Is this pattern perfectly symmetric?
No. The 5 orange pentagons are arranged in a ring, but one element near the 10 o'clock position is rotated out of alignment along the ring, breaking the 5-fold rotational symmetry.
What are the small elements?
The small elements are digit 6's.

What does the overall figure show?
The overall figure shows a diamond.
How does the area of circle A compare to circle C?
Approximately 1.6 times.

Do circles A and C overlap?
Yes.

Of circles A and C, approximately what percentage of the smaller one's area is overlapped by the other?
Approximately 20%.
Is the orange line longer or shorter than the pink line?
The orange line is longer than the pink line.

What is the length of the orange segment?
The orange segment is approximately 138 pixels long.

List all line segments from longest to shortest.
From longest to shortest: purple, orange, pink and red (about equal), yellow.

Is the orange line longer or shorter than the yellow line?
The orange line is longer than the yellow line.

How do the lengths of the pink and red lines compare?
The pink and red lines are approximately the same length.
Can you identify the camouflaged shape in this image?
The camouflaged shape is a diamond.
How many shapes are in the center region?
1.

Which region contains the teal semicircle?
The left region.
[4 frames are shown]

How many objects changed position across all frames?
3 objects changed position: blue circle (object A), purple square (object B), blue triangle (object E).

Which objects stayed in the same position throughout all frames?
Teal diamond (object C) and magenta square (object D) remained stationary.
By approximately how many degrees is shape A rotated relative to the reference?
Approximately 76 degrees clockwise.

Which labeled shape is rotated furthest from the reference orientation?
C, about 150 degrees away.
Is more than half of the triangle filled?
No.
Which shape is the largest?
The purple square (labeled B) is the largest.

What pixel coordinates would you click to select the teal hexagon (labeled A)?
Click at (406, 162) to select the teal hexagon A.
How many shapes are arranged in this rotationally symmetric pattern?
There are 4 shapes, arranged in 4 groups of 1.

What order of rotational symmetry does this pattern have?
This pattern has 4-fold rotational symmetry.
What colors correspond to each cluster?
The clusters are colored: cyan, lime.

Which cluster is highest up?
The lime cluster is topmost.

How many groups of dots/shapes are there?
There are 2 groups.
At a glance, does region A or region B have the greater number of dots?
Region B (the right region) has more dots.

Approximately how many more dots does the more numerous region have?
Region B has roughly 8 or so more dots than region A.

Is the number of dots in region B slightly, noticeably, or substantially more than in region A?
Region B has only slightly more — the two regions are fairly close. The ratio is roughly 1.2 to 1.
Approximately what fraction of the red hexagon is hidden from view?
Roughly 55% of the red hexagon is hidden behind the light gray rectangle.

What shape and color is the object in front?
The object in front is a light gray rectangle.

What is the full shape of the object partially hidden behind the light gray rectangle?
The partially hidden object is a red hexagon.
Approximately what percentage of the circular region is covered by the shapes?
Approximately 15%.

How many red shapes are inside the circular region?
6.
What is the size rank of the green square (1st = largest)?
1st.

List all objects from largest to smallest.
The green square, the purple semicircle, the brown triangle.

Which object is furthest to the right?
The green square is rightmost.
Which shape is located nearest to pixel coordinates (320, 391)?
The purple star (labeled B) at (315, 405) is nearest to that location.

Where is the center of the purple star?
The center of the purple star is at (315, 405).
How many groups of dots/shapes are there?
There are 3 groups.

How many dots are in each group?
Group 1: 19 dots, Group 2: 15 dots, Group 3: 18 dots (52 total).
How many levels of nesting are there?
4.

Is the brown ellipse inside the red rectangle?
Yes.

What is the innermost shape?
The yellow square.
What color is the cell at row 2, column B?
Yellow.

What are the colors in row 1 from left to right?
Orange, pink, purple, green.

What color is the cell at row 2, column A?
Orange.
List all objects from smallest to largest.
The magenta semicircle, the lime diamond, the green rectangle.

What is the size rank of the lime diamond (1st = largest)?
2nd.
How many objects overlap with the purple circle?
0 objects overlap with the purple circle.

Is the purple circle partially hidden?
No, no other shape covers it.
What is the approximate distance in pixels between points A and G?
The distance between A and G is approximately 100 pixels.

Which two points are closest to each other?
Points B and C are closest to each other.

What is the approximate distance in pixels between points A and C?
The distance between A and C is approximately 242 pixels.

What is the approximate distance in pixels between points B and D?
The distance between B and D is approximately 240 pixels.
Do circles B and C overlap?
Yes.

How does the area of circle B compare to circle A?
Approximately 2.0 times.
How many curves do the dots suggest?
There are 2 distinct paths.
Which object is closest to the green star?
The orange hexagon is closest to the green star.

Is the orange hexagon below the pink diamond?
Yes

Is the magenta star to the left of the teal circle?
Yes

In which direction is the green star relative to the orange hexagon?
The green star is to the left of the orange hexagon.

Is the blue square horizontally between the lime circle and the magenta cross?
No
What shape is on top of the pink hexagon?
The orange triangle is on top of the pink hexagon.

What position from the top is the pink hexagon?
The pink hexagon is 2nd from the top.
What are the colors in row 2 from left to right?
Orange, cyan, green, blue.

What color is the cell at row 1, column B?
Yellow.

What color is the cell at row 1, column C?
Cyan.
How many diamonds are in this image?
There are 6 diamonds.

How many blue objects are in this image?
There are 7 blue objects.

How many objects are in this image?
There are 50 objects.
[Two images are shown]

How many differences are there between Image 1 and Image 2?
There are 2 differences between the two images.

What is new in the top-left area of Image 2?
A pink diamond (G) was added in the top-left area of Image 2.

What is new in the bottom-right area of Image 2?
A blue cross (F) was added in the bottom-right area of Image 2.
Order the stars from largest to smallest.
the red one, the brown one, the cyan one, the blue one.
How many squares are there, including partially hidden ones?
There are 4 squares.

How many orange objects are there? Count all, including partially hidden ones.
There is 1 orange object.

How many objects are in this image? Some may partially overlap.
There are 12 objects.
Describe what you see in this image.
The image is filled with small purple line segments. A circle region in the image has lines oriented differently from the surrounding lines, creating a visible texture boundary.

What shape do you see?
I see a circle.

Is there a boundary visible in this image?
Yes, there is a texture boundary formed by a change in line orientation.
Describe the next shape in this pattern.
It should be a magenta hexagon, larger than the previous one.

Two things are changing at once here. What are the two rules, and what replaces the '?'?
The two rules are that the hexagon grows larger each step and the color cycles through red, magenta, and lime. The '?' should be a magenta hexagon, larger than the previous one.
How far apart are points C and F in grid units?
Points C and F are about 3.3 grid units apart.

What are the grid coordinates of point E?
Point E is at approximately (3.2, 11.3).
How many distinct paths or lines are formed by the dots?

▶ [Stated problem] Word for word, write out all of the data above.

▶ [Exercise result]
Is this pattern perfectly symmetric?
No. The 5 orange pentagons are arranged in a ring, but one element near the 10 o'clock position is rotated out of alignment along the ring, breaking the 5-fold rotational symmetry.
What are the small elements?
The small elements are digit 6's.

What does the overall figure show?
The overall figure shows a diamond.
How does the area of circle A compare to circle C?
Approximately 1.6 times.

Do circles A and C overlap?
Yes.

Of circles A and C, approximately what percentage of the smaller one's area is overlapped by the other?
Approximately 20%.
Is the orange line longer or shorter than the pink line?
The orange line is longer than the pink line.

What is the length of the orange segment?
The orange segment is approximately 138 pixels long.

List all line segments from longest to shortest.
From longest to shortest: purple, orange, pink and red (about equal), yellow.

Is the orange line longer or shorter than the yellow line?
The orange line is longer than the yellow line.

How do the lengths of the pink and red lines compare?
The pink and red lines are approximately the same length.
Can you identify the camouflaged shape in this image?
The camouflaged shape is a diamond.
How many shapes are in the center region?
1.

Which region contains the teal semicircle?
The left region.
[4 frames are shown]

How many objects changed position across all frames?
3 objects changed position: blue circle (object A), purple square (object B), blue triangle (object E).

Which objects stayed in the same position throughout all frames?
Teal diamond (object C) and magenta square (object D) remained stationary.
By approximately how many degrees is shape A rotated relative to the reference?
Approximately 76 degrees clockwise.

Which labeled shape is rotated furthest from the reference orientation?
C, about 150 degrees away.
Is more than half of the triangle filled?
No.
Which shape is the largest?
The purple square (labeled B) is the largest.

What pixel coordinates would you click to select the teal hexagon (labeled A)?
Click at (406, 162) to select the teal hexagon A.
How many shapes are arranged in this rotationally symmetric pattern?
There are 4 shapes, arranged in 4 groups of 1.

What order of rotational symmetry does this pattern have?
This pattern has 4-fold rotational symmetry.
What colors correspond to each cluster?
The clusters are colored: cyan, lime.

Which cluster is highest up?
The lime cluster is topmost.

How many groups of dots/shapes are there?
There are 2 groups.
At a glance, does region A or region B have the greater number of dots?
Region B (the right region) has more dots.

Approximately how many more dots does the more numerous region have?
Region B has roughly 8 or so more dots than region A.

Is the number of dots in region B slightly, noticeably, or substantially more than in region A?
Region B has only slightly more — the two regions are fairly close. The ratio is roughly 1.2 to 1.
Approximately what fraction of the red hexagon is hidden from view?
Roughly 55% of the red hexagon is hidden behind the light gray rectangle.

What shape and color is the object in front?
The object in front is a light gray rectangle.

What is the full shape of the object partially hidden behind the light gray rectangle?
The partially hidden object is a red hexagon.
Approximately what percentage of the circular region is covered by the shapes?
Approximately 15%.

How many red shapes are inside the circular region?
6.
What is the size rank of the green square (1st = largest)?
1st.

List all objects from largest to smallest.
The green square, the purple semicircle, the brown triangle.

Which object is furthest to the right?
The green square is rightmost.
Which shape is located nearest to pixel coordinates (320, 391)?
The purple star (labeled B) at (315, 405) is nearest to that location.

Where is the center of the purple star?
The center of the purple star is at (315, 405).
How many groups of dots/shapes are there?
There are 3 groups.

How many dots are in each group?
Group 1: 19 dots, Group 2: 15 dots, Group 3: 18 dots (52 total).
How many levels of nesting are there?
4.

Is the brown ellipse inside the red rectangle?
Yes.

What is the innermost shape?
The yellow square.
What color is the cell at row 2, column B?
Yellow.

What are the colors in row 1 from left to right?
Orange, pink, purple, green.

What color is the cell at row 2, column A?
Orange.
List all objects from smallest to largest.
The magenta semicircle, the lime diamond, the green rectangle.

What is the size rank of the lime diamond (1st = largest)?
2nd.
How many objects overlap with the purple circle?
0 objects overlap with the purple circle.

Is the purple circle partially hidden?
No, no other shape covers it.
What is the approximate distance in pixels between points A and G?
The distance between A and G is approximately 100 pixels.

Which two points are closest to each other?
Points B and C are closest to each other.

What is the approximate distance in pixels between points A and C?
The distance between A and C is approximately 242 pixels.

What is the approximate distance in pixels between points B and D?
The distance between B and D is approximately 240 pixels.
Do circles B and C overlap?
Yes.

How does the area of circle B compare to circle A?
Approximately 2.0 times.
How many curves do the dots suggest?
There are 2 distinct paths.
Which object is closest to the green star?
The orange hexagon is closest to the green star.

Is the orange hexagon below the pink diamond?
Yes

Is the magenta star to the left of the teal circle?
Yes

In which direction is the green star relative to the orange hexagon?
The green star is to the left of the orange hexagon.

Is the blue square horizontally between the lime circle and the magenta cross?
No
What shape is on top of the pink hexagon?
The orange triangle is on top of the pink hexagon.

What position from the top is the pink hexagon?
The pink hexagon is 2nd from the top.
What are the colors in row 2 from left to right?
Orange, cyan, green, blue.

What color is the cell at row 1, column B?
Yellow.

What color is the cell at row 1, column C?
Cyan.
How many diamonds are in this image?
There are 6 diamonds.

How many blue objects are in this image?
There are 7 blue objects.

How many objects are in this image?
There are 50 objects.
[Two images are shown]

How many differences are there between Image 1 and Image 2?
There are 2 differences between the two images.

What is new in the top-left area of Image 2?
A pink diamond (G) was added in the top-left area of Image 2.

What is new in the bottom-right area of Image 2?
A blue cross (F) was added in the bottom-right area of Image 2.
Order the stars from largest to smallest.
the red one, the brown one, the cyan one, the blue one.
How many squares are there, including partially hidden ones?
There are 4 squares.

How many orange objects are there? Count all, including partially hidden ones.
There is 1 orange object.

How many objects are in this image? Some may partially overlap.
There are 12 objects.
Describe what you see in this image.
The image is filled with small purple line segments. A circle region in the image has lines oriented differently from the surrounding lines, creating a visible texture boundary.

What shape do you see?
I see a circle.

Is there a boundary visible in this image?
Yes, there is a texture boundary formed by a change in line orientation.
Describe the next shape in this pattern.
It should be a magenta hexagon, larger than the previous one.

Two things are changing at once here. What are the two rules, and what replaces the '?'?
The two rules are that the hexagon grows larger each step and the color cycles through red, magenta, and lime. The '?' should be a magenta hexagon, larger than the previous one.
How far apart are points C and F in grid units?
Points C and F are about 3.3 grid units apart.

What are the grid coordinates of point E?
Point E is at approximately (3.2, 11.3).
How many distinct paths or lines are formed by the dots?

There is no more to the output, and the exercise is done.